Geometry question dataset rows
* * * * * * * * *
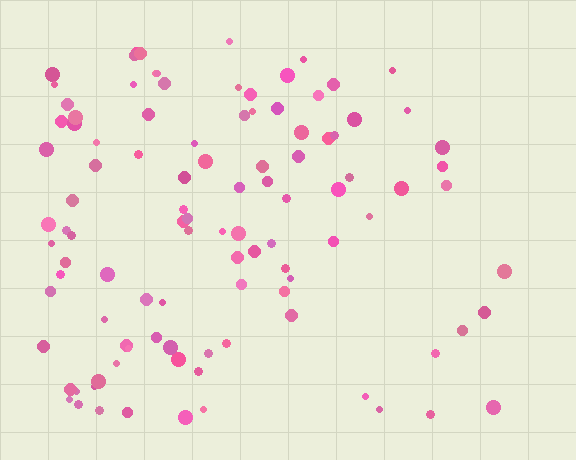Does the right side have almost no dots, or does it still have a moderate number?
Still a moderate number, just noticeably fewer than the left.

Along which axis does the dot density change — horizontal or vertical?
Horizontal.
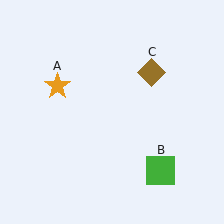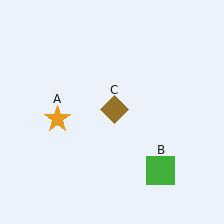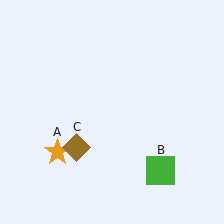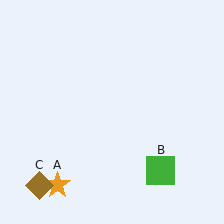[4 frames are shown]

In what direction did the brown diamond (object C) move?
The brown diamond (object C) moved down and to the left.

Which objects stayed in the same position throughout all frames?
Green square (object B) remained stationary.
* * * * * * * * *
Omit the pictures, then quote the rest of the material above exactly.

Does the right side have almost no dots, or does it still have a moderate number?
Still a moderate number, just noticeably fewer than the left.

Along which axis does the dot density change — horizontal or vertical?
Horizontal.
[4 frames are shown]

In what direction did the brown diamond (object C) move?
The brown diamond (object C) moved down and to the left.

Which objects stayed in the same position throughout all frames?
Green square (object B) remained stationary.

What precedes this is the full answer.